---------- Data excerpts

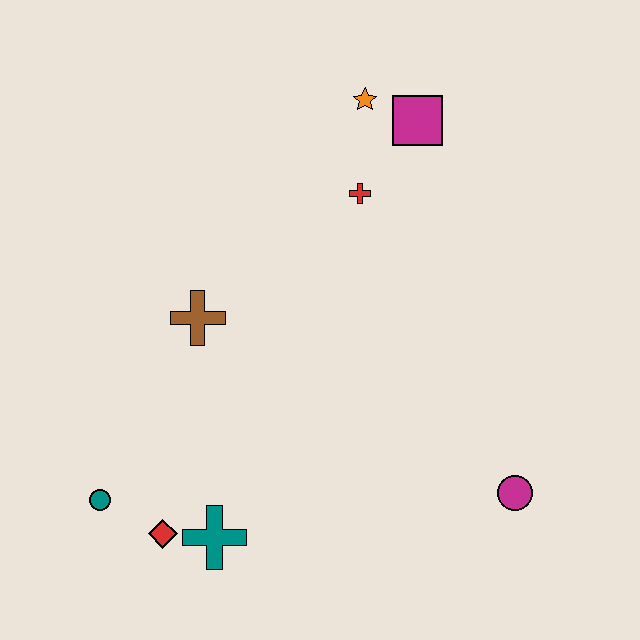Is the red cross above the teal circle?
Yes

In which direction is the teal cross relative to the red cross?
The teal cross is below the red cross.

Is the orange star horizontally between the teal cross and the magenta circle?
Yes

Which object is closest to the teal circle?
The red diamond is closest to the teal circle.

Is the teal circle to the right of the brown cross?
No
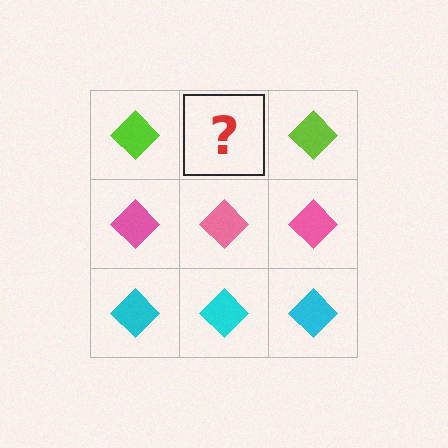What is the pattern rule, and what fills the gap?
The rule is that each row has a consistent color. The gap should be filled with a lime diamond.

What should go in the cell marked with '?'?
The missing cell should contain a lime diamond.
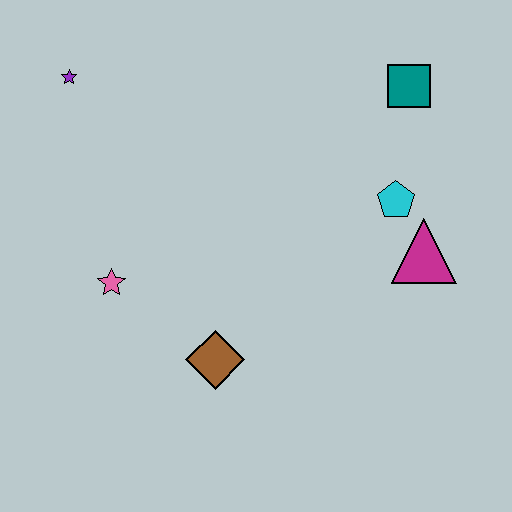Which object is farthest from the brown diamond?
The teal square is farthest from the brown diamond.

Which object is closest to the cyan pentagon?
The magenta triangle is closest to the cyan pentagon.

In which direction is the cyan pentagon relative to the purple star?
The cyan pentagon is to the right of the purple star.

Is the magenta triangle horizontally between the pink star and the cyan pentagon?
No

--------------------
---------- Data excerpts

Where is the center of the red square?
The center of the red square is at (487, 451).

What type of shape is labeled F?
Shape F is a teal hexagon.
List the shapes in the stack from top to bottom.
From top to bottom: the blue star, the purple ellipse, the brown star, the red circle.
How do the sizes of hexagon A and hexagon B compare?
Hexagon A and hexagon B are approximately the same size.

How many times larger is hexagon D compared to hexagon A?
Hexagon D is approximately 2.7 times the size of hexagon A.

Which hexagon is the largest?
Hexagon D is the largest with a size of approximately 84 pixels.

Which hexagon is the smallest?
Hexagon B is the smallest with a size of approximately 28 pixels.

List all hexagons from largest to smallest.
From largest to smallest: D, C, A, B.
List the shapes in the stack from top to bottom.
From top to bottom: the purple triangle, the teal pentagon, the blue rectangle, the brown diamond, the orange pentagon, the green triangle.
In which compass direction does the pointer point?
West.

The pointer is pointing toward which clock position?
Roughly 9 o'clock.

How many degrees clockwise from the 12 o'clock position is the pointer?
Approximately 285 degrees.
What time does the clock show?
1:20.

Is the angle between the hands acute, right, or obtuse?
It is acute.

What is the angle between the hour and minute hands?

--------------------
---------- Data excerpts

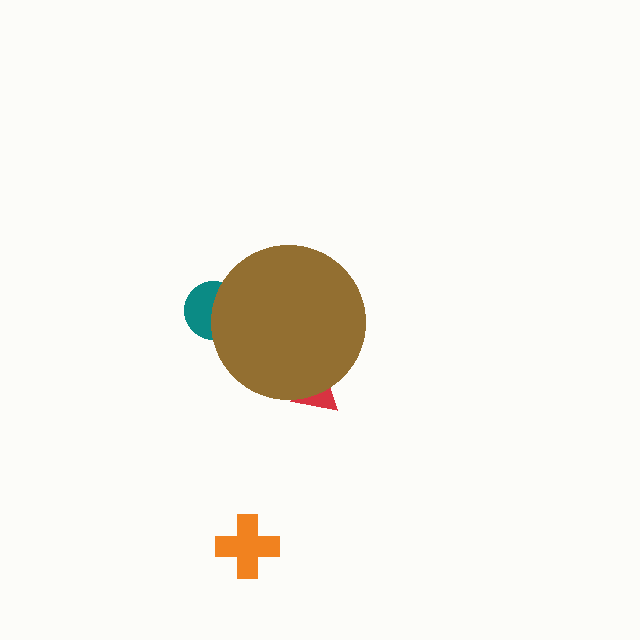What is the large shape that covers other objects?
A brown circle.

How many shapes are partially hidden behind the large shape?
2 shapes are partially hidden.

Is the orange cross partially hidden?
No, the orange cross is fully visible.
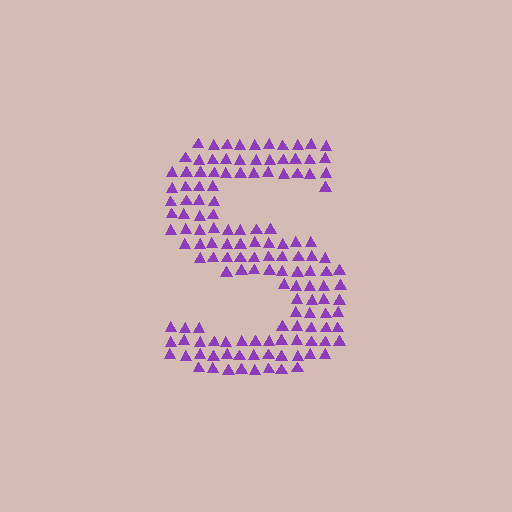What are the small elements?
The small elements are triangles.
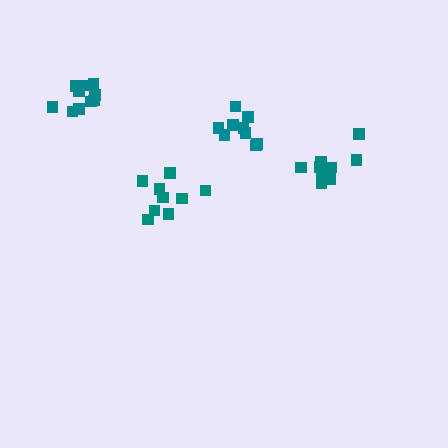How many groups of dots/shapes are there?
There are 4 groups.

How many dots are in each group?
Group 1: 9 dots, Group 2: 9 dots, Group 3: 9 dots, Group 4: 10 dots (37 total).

--------------------

= Stated exercise =
Transcribe word for word the lines from the one holding "Which hexagon is the smallest?" through the one holding "What is the angle". Include both, and add nothing.

= Output for this exercise =
Which hexagon is the smallest?
Hexagon B is the smallest with a size of approximately 28 pixels.

List all hexagons from largest to smallest.
From largest to smallest: D, C, A, B.
List the shapes in the stack from top to bottom.
From top to bottom: the purple triangle, the teal pentagon, the blue rectangle, the brown diamond, the orange pentagon, the green triangle.
In which compass direction does the pointer point?
West.

The pointer is pointing toward which clock position?
Roughly 9 o'clock.

How many degrees clockwise from the 12 o'clock position is the pointer?
Approximately 285 degrees.
What time does the clock show?
1:20.

Is the angle between the hands acute, right, or obtuse?
It is acute.

What is the angle between the hour and minute hands?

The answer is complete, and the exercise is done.